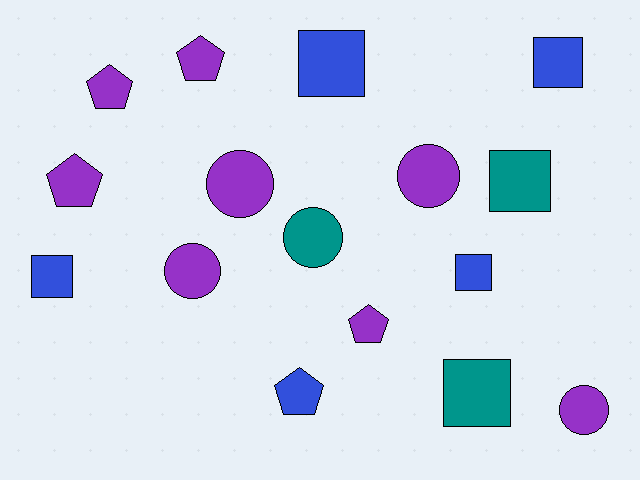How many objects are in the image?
There are 16 objects.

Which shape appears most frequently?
Square, with 6 objects.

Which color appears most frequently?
Purple, with 8 objects.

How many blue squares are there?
There are 4 blue squares.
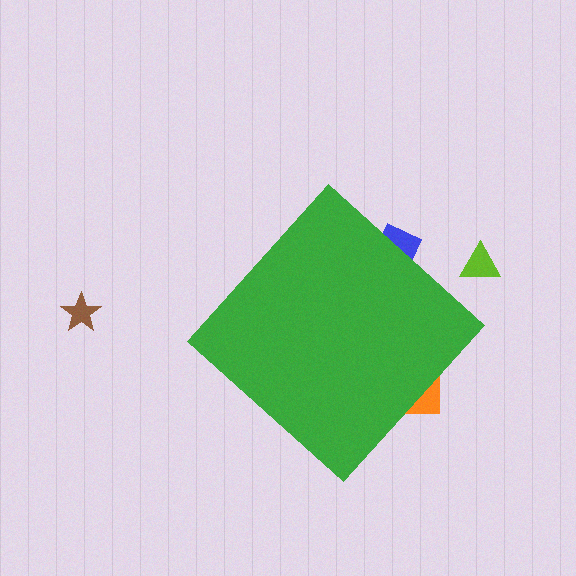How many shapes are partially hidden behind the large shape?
2 shapes are partially hidden.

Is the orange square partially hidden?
Yes, the orange square is partially hidden behind the green diamond.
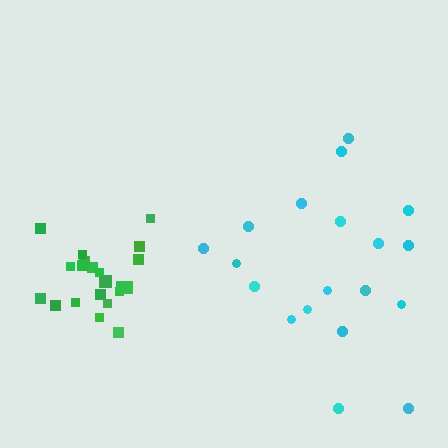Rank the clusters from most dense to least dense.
green, cyan.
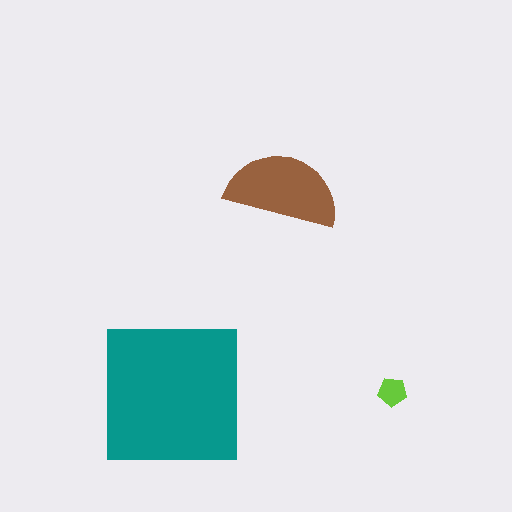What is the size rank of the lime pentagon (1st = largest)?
3rd.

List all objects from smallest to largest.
The lime pentagon, the brown semicircle, the teal square.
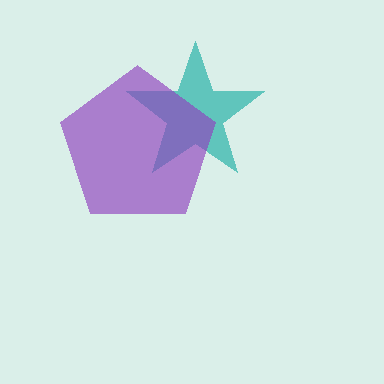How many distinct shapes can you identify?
There are 2 distinct shapes: a teal star, a purple pentagon.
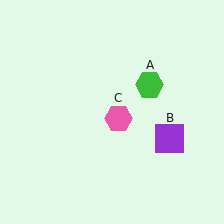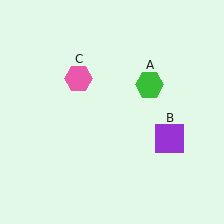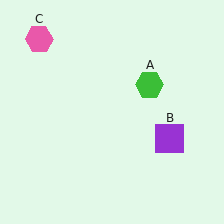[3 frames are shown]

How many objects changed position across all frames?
1 object changed position: pink hexagon (object C).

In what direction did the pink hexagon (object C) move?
The pink hexagon (object C) moved up and to the left.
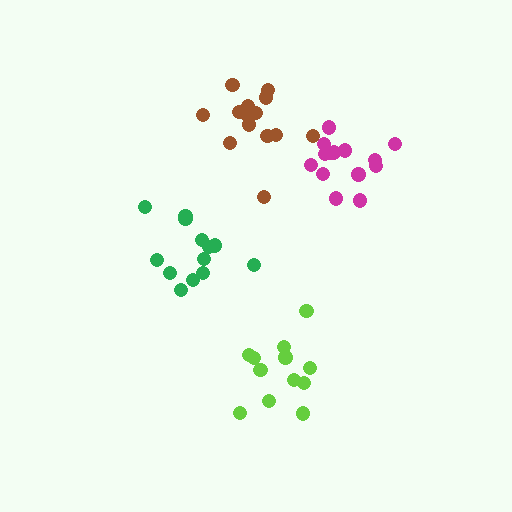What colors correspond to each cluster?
The clusters are colored: green, magenta, lime, brown.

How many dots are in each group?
Group 1: 13 dots, Group 2: 14 dots, Group 3: 12 dots, Group 4: 14 dots (53 total).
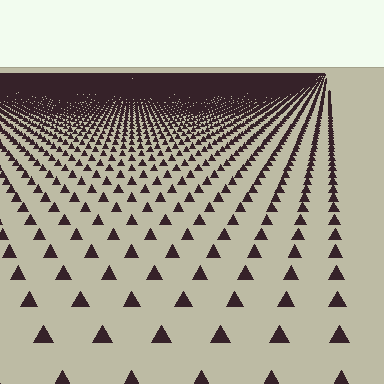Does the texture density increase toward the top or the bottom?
Density increases toward the top.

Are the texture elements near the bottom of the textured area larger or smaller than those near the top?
Larger. Near the bottom, elements are closer to the viewer and appear at a bigger on-screen size.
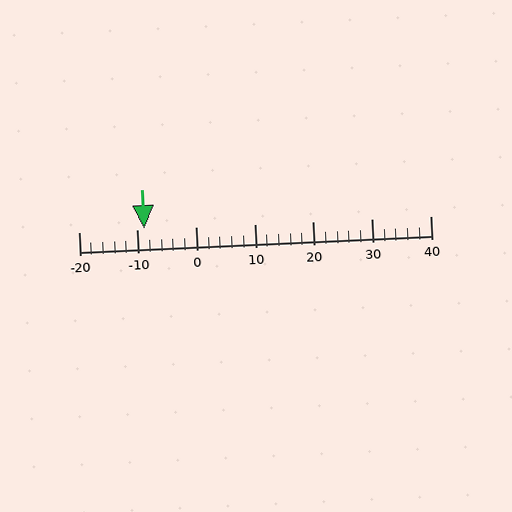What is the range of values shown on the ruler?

........

- EXERCISE REQUIREMENTS -
The records above must be echoed exactly, minus their pictures.

- FINISHED TASK -
How many objects are in the image?
There are 16 objects.

Which shape appears most frequently?
Square, with 6 objects.

Which color appears most frequently?
Purple, with 8 objects.

How many blue squares are there?
There are 4 blue squares.
How many shapes are partially hidden behind the large shape?
2 shapes are partially hidden.

Is the orange square partially hidden?
Yes, the orange square is partially hidden behind the green diamond.
Rank the clusters from most dense to least dense.
green, cyan.
What is the size rank of the lime pentagon (1st = largest)?
3rd.

List all objects from smallest to largest.
The lime pentagon, the brown semicircle, the teal square.
How many distinct shapes can you identify?
There are 2 distinct shapes: a teal star, a purple pentagon.
[3 frames are shown]

How many objects changed position across all frames?
1 object changed position: pink hexagon (object C).

In what direction did the pink hexagon (object C) move?
The pink hexagon (object C) moved up and to the left.
What colors correspond to each cluster?
The clusters are colored: green, magenta, lime, brown.

How many dots are in each group?
Group 1: 13 dots, Group 2: 14 dots, Group 3: 12 dots, Group 4: 14 dots (53 total).
Does the texture density increase toward the top or the bottom?
Density increases toward the top.

Are the texture elements near the bottom of the textured area larger or smaller than those near the top?
Larger. Near the bottom, elements are closer to the viewer and appear at a bigger on-screen size.
What is the range of values shown on the ruler?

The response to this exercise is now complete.